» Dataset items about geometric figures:
--- Begin ---

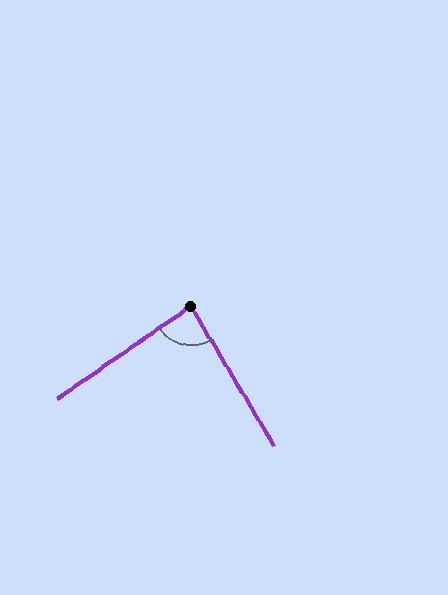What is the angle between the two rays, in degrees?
Approximately 86 degrees.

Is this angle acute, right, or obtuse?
It is acute, close to a right angle.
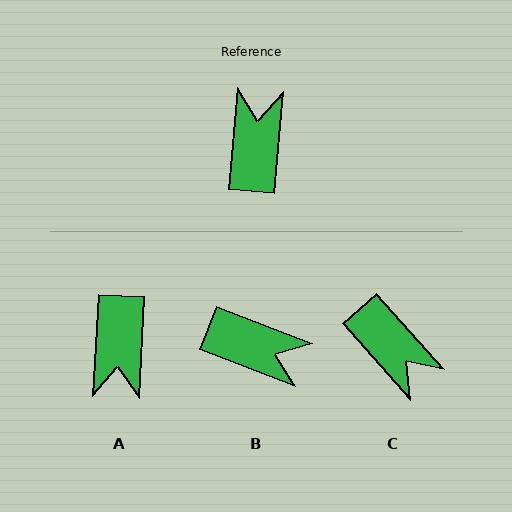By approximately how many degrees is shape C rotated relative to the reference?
Approximately 133 degrees clockwise.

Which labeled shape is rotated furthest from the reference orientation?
A, about 178 degrees away.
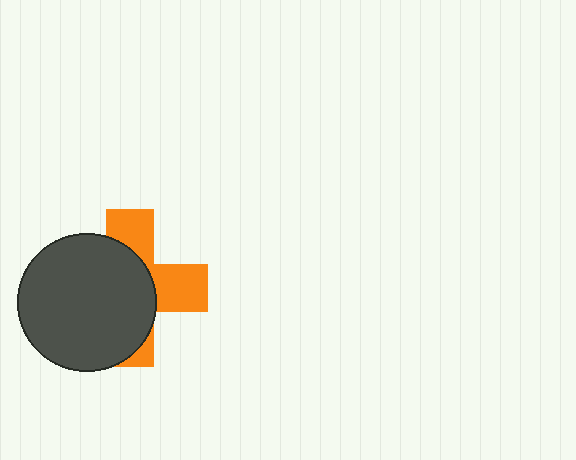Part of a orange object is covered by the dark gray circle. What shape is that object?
It is a cross.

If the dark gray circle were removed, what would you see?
You would see the complete orange cross.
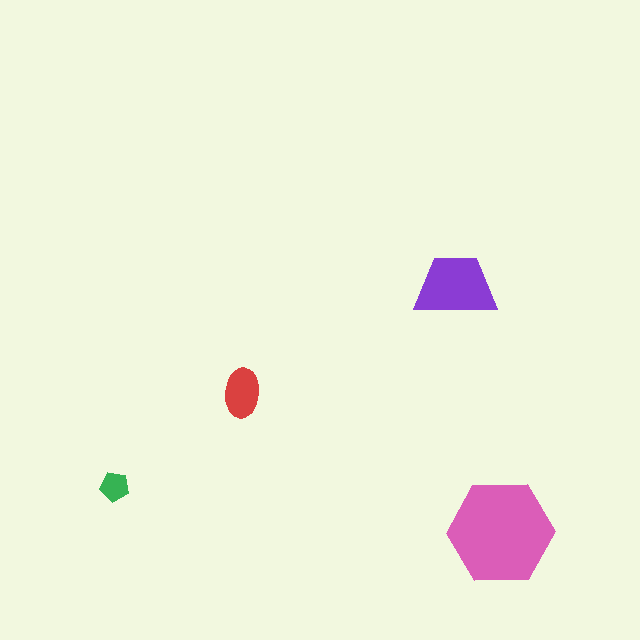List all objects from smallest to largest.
The green pentagon, the red ellipse, the purple trapezoid, the pink hexagon.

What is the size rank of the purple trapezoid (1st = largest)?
2nd.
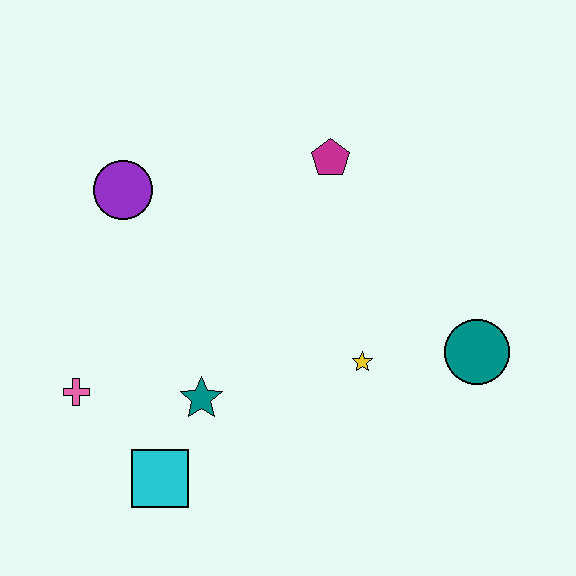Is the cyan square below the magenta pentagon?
Yes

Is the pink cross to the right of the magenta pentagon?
No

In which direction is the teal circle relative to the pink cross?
The teal circle is to the right of the pink cross.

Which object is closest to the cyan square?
The teal star is closest to the cyan square.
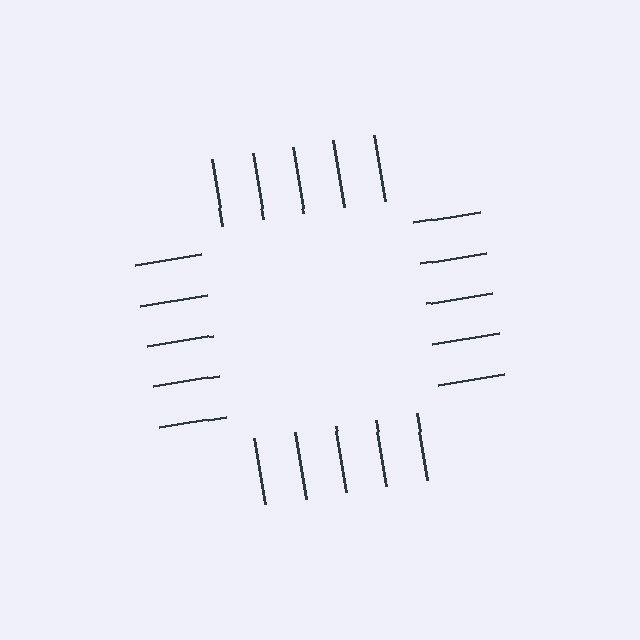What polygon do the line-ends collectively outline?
An illusory square — the line segments terminate on its edges but no continuous stroke is drawn.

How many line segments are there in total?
20 — 5 along each of the 4 edges.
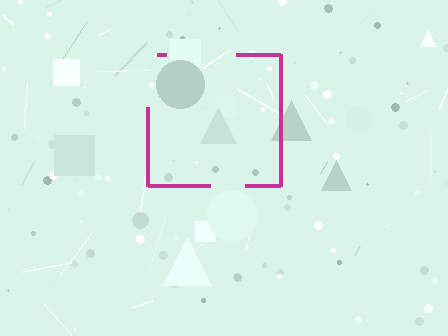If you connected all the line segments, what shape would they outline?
They would outline a square.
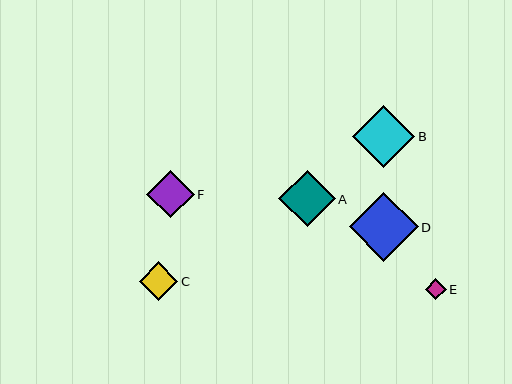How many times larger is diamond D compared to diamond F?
Diamond D is approximately 1.5 times the size of diamond F.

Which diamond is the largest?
Diamond D is the largest with a size of approximately 69 pixels.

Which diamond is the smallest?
Diamond E is the smallest with a size of approximately 21 pixels.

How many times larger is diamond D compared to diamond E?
Diamond D is approximately 3.3 times the size of diamond E.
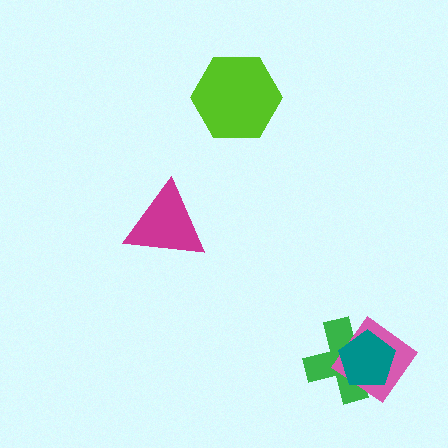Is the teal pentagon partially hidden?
No, no other shape covers it.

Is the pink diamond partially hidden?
Yes, it is partially covered by another shape.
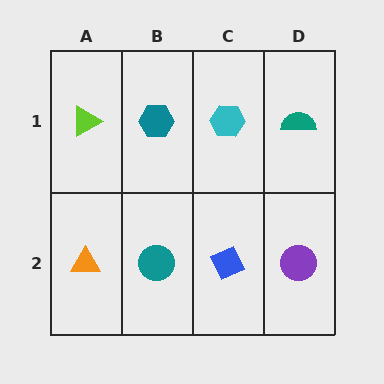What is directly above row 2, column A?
A lime triangle.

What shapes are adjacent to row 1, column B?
A teal circle (row 2, column B), a lime triangle (row 1, column A), a cyan hexagon (row 1, column C).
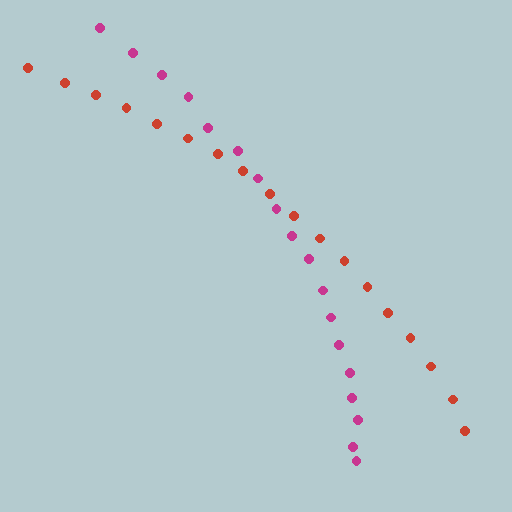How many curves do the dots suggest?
There are 2 distinct paths.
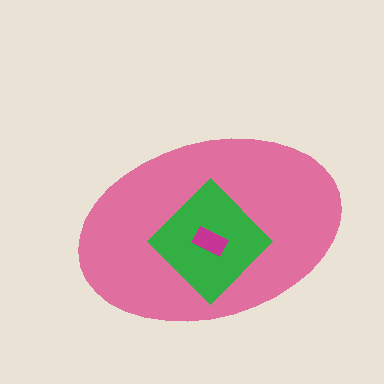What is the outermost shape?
The pink ellipse.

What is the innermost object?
The magenta rectangle.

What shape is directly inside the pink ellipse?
The green diamond.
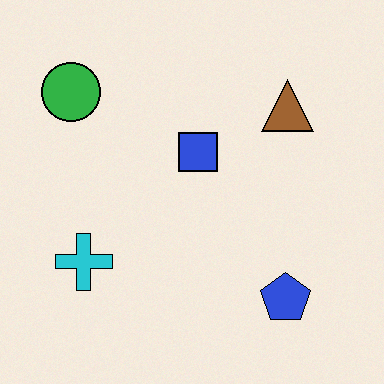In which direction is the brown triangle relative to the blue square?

--- End ---

» WHAT YOU SHOULD DO: Set down nothing but the lines from the one containing "What shape is directly" to the final line above, both included, with every picture left out.

» CORRECT RESPONSE:
What shape is directly inside the pink ellipse?
The green diamond.
In which direction is the brown triangle relative to the blue square?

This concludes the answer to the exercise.